**Goal of the exercise:** Exactly and only the lines from the line holding "What small shapes is it made of?" to the end of the records should be reproduced. Leave pictures out.

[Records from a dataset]
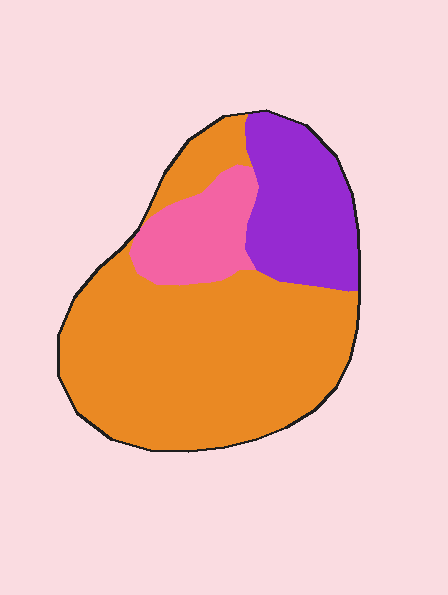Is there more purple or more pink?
Purple.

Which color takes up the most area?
Orange, at roughly 65%.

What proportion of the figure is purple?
Purple covers 21% of the figure.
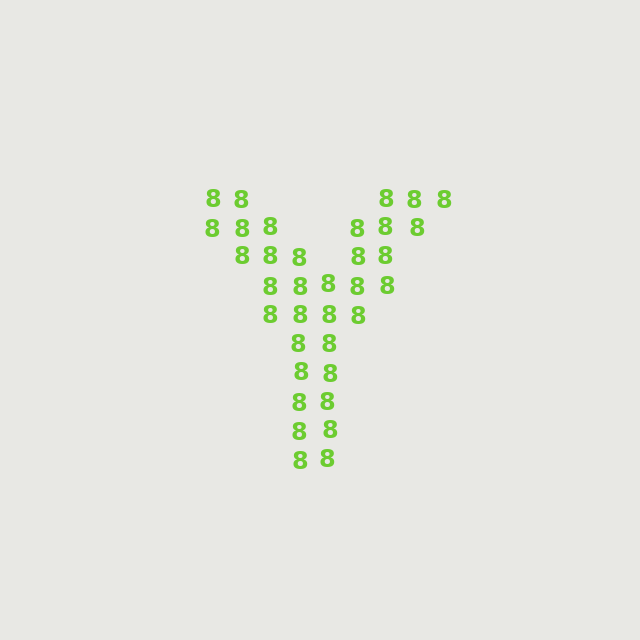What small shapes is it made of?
It is made of small digit 8's.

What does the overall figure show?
The overall figure shows the letter Y.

**Answer to the exercise:**
What small shapes is it made of?
It is made of small digit 8's.

What does the overall figure show?
The overall figure shows the letter Y.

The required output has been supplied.